PROBLEM TO SOLVE:
Print the entries verbatim, leaving out the images they contain.

## BEGIN INPUT

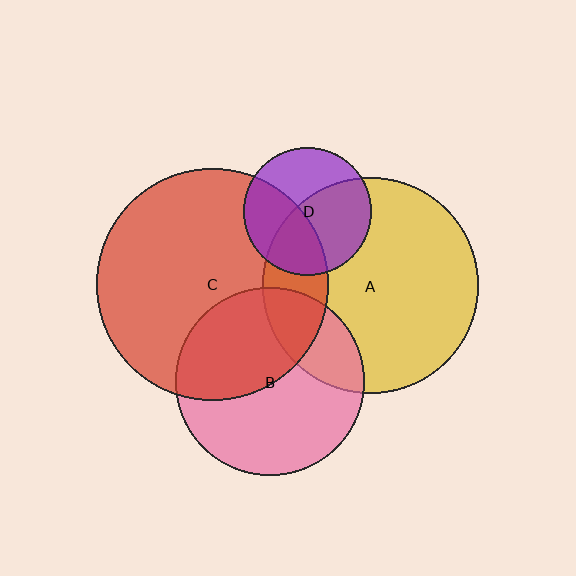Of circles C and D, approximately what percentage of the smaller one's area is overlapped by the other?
Approximately 40%.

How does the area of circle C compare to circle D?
Approximately 3.3 times.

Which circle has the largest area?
Circle C (red).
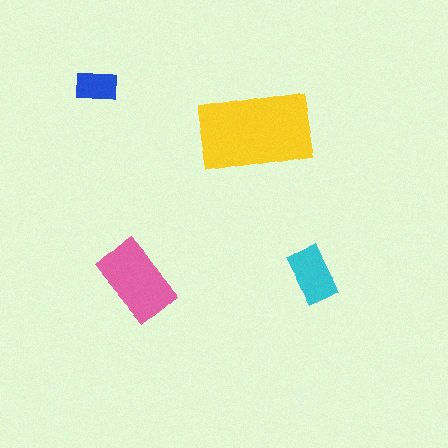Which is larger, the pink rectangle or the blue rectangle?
The pink one.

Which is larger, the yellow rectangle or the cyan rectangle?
The yellow one.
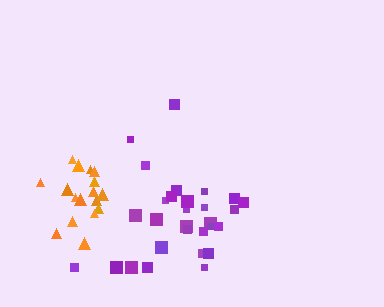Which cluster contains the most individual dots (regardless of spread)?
Purple (29).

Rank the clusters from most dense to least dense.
orange, purple.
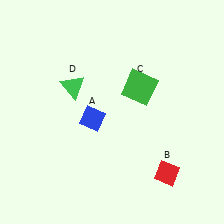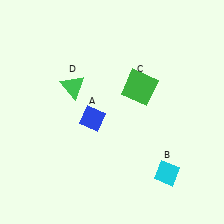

## END INPUT

WRITTEN ANSWER:
Of circles C and D, approximately what percentage of the smaller one's area is overlapped by the other?
Approximately 40%.

How does the area of circle C compare to circle D?
Approximately 3.3 times.

Which circle has the largest area?
Circle C (red).
Which is larger, the pink rectangle or the blue rectangle?
The pink one.

Which is larger, the yellow rectangle or the cyan rectangle?
The yellow one.
Which cluster contains the most individual dots (regardless of spread)?
Purple (29).

Rank the clusters from most dense to least dense.
orange, purple.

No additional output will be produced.